* Begin MATERIAL PROVIDED *

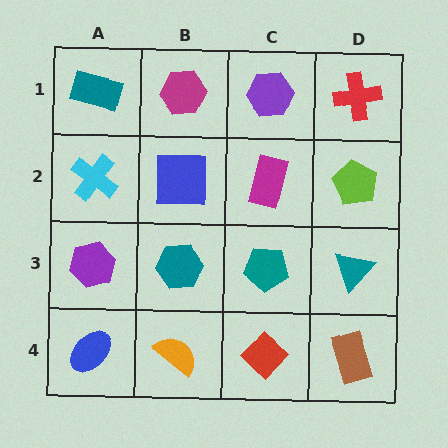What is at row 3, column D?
A teal triangle.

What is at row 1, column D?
A red cross.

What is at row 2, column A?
A cyan cross.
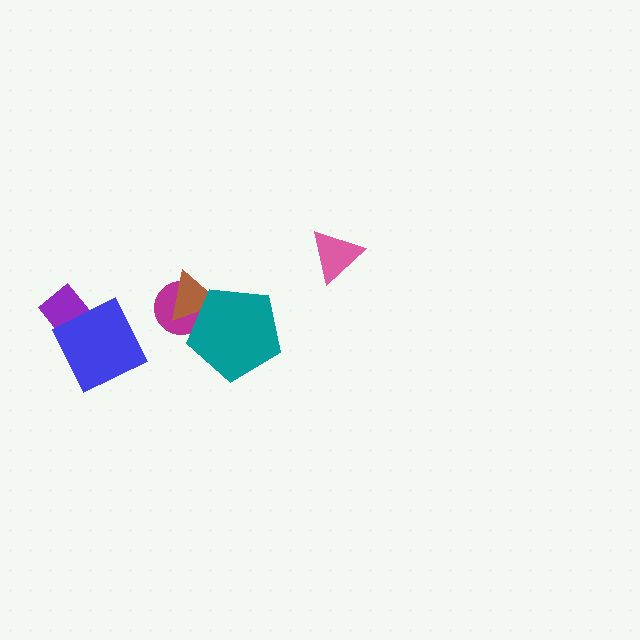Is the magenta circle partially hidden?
Yes, it is partially covered by another shape.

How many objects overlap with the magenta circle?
2 objects overlap with the magenta circle.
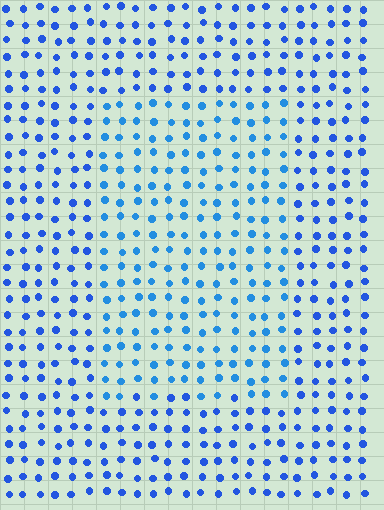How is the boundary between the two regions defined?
The boundary is defined purely by a slight shift in hue (about 18 degrees). Spacing, size, and orientation are identical on both sides.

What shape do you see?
I see a rectangle.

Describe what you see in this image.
The image is filled with small blue elements in a uniform arrangement. A rectangle-shaped region is visible where the elements are tinted to a slightly different hue, forming a subtle color boundary.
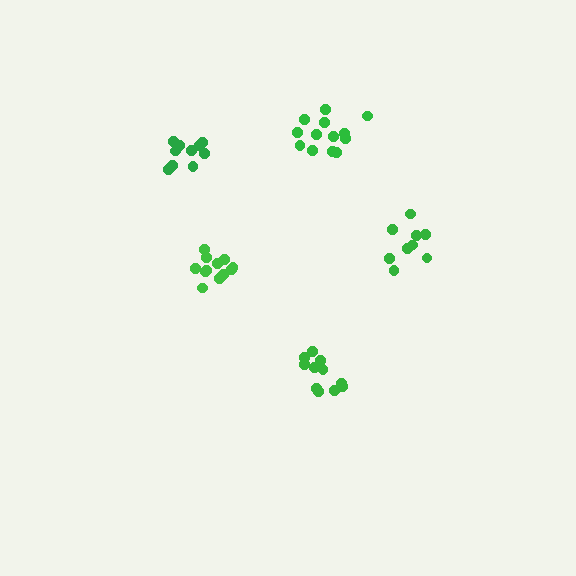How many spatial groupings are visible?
There are 5 spatial groupings.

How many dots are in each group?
Group 1: 10 dots, Group 2: 11 dots, Group 3: 13 dots, Group 4: 12 dots, Group 5: 9 dots (55 total).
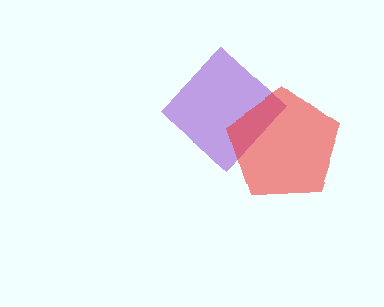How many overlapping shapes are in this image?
There are 2 overlapping shapes in the image.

* End MATERIAL PROVIDED *

TO DO — Without the pictures, return the entries exactly as they appear.

EXERCISE RESPONSE —
What is at row 3, column D?
A teal triangle.

What is at row 1, column D?
A red cross.

What is at row 2, column A?
A cyan cross.
Is the magenta circle partially hidden?
Yes, it is partially covered by another shape.

How many objects overlap with the magenta circle?
2 objects overlap with the magenta circle.
How is the boundary between the two regions defined?
The boundary is defined purely by a slight shift in hue (about 18 degrees). Spacing, size, and orientation are identical on both sides.

What shape do you see?
I see a rectangle.

Describe what you see in this image.
The image is filled with small blue elements in a uniform arrangement. A rectangle-shaped region is visible where the elements are tinted to a slightly different hue, forming a subtle color boundary.
How many spatial groupings are visible?
There are 5 spatial groupings.

How many dots are in each group?
Group 1: 10 dots, Group 2: 11 dots, Group 3: 13 dots, Group 4: 12 dots, Group 5: 9 dots (55 total).
How many overlapping shapes are in this image?
There are 2 overlapping shapes in the image.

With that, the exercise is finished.